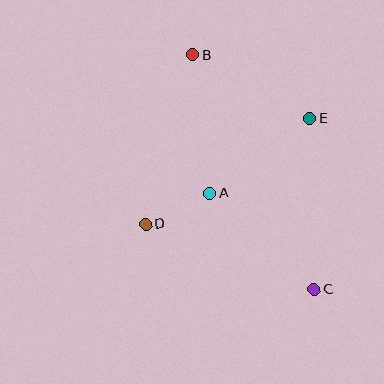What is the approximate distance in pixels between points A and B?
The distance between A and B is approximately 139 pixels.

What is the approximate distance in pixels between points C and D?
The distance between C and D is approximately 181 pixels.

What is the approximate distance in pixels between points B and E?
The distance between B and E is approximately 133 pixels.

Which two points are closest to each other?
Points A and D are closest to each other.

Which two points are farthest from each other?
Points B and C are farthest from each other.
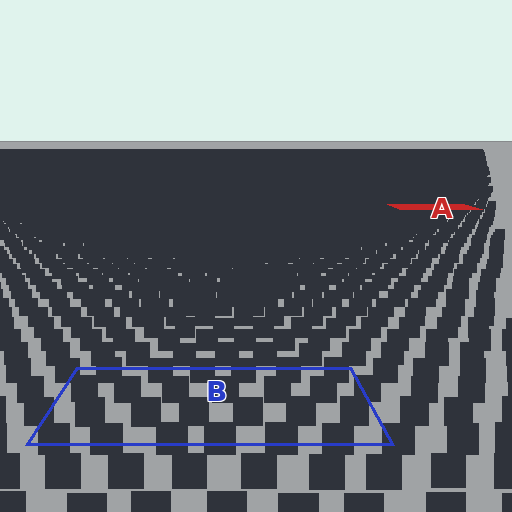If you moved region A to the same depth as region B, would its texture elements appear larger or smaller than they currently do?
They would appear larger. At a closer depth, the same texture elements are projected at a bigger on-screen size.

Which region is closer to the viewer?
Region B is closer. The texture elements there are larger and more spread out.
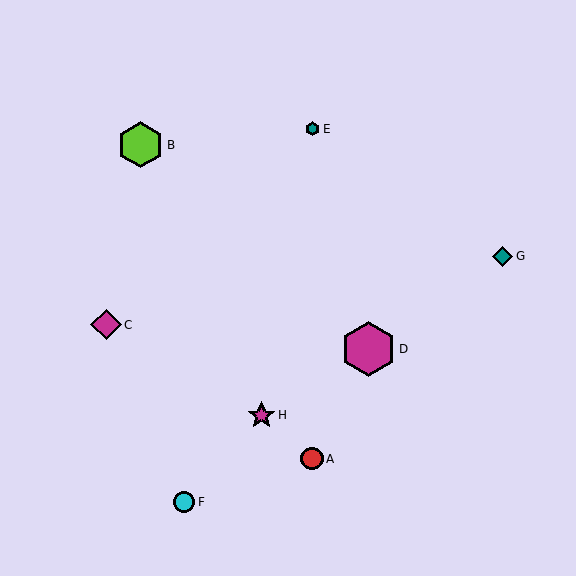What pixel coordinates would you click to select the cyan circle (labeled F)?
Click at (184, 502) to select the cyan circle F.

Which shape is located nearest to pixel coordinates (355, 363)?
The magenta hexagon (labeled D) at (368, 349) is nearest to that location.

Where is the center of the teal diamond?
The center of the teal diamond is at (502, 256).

Aim: Where the line containing "Which two points are closest to each other?" appears above, start there and set down each line exactly through the last line of the data; leave out every picture.

Task response:
Which two points are closest to each other?
Points A and D are closest to each other.

Which two points are farthest from each other?
Points B and C are farthest from each other.
If you moved region A to the same depth as region B, would its texture elements appear larger or smaller than they currently do?
They would appear larger. At a closer depth, the same texture elements are projected at a bigger on-screen size.

Which region is closer to the viewer?
Region B is closer. The texture elements there are larger and more spread out.
What pixel coordinates would you click to select the cyan circle (labeled F)?
Click at (184, 502) to select the cyan circle F.

Which shape is located nearest to pixel coordinates (355, 363)?
The magenta hexagon (labeled D) at (368, 349) is nearest to that location.

Where is the center of the teal diamond?
The center of the teal diamond is at (502, 256).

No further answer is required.